Work to be completed:
Include in the output the line containing "Which objects stayed" and each subsequent line of the records, through the end, transcribed exactly. Add nothing else.
--- start of Supplied records ---
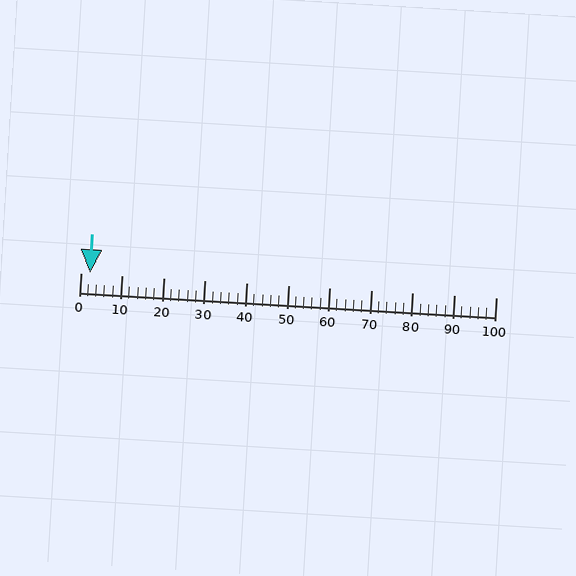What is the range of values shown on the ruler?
The ruler shows values from 0 to 100.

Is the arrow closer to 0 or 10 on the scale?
The arrow is closer to 0.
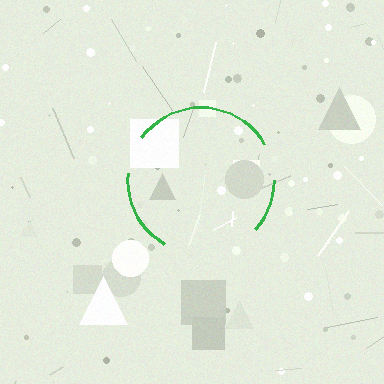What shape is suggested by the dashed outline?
The dashed outline suggests a circle.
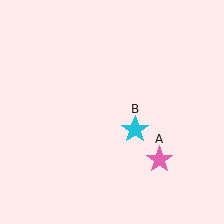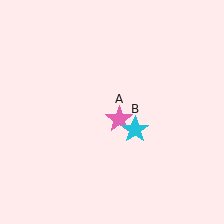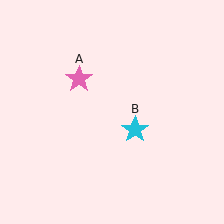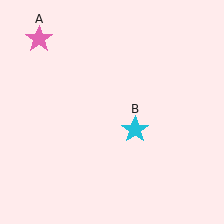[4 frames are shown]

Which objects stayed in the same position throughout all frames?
Cyan star (object B) remained stationary.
--- end of Supplied records ---
Correct result:
Which objects stayed in the same position throughout all frames?
Cyan star (object B) remained stationary.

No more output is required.